• [GOAL OF THE EXERCISE]:
Only the closing portion of the entries is to be reproduced: the line containing "Is the blue" through the very last line, exactly as written.

[Recorded data]
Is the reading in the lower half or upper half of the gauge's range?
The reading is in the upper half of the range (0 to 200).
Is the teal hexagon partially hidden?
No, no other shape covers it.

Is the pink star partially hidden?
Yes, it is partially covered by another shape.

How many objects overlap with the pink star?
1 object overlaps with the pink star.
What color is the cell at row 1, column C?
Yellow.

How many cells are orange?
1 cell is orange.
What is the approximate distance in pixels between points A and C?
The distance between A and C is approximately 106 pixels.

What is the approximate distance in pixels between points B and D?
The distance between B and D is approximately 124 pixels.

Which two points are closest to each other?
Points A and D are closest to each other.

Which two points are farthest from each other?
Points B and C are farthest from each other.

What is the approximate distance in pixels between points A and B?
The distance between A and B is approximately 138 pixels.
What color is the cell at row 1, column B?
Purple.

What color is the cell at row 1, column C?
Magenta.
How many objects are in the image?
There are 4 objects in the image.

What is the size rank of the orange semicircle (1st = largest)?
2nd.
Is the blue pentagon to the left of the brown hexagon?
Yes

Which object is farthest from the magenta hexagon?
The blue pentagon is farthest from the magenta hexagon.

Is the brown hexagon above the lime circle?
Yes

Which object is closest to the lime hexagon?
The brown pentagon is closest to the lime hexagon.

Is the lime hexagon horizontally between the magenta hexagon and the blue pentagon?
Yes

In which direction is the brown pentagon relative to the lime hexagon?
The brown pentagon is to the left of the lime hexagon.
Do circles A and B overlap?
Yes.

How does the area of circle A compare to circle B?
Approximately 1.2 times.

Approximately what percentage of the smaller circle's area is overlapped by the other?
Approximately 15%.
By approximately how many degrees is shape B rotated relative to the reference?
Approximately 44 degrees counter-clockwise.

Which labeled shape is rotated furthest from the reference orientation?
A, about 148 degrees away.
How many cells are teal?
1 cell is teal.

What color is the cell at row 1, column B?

• [EXERCISE ANSWER]:
Is the blue pentagon to the left of the brown hexagon?
Yes

Which object is farthest from the magenta hexagon?
The blue pentagon is farthest from the magenta hexagon.

Is the brown hexagon above the lime circle?
Yes

Which object is closest to the lime hexagon?
The brown pentagon is closest to the lime hexagon.

Is the lime hexagon horizontally between the magenta hexagon and the blue pentagon?
Yes

In which direction is the brown pentagon relative to the lime hexagon?
The brown pentagon is to the left of the lime hexagon.
Do circles A and B overlap?
Yes.

How does the area of circle A compare to circle B?
Approximately 1.2 times.

Approximately what percentage of the smaller circle's area is overlapped by the other?
Approximately 15%.
By approximately how many degrees is shape B rotated relative to the reference?
Approximately 44 degrees counter-clockwise.

Which labeled shape is rotated furthest from the reference orientation?
A, about 148 degrees away.
How many cells are teal?
1 cell is teal.

What color is the cell at row 1, column B?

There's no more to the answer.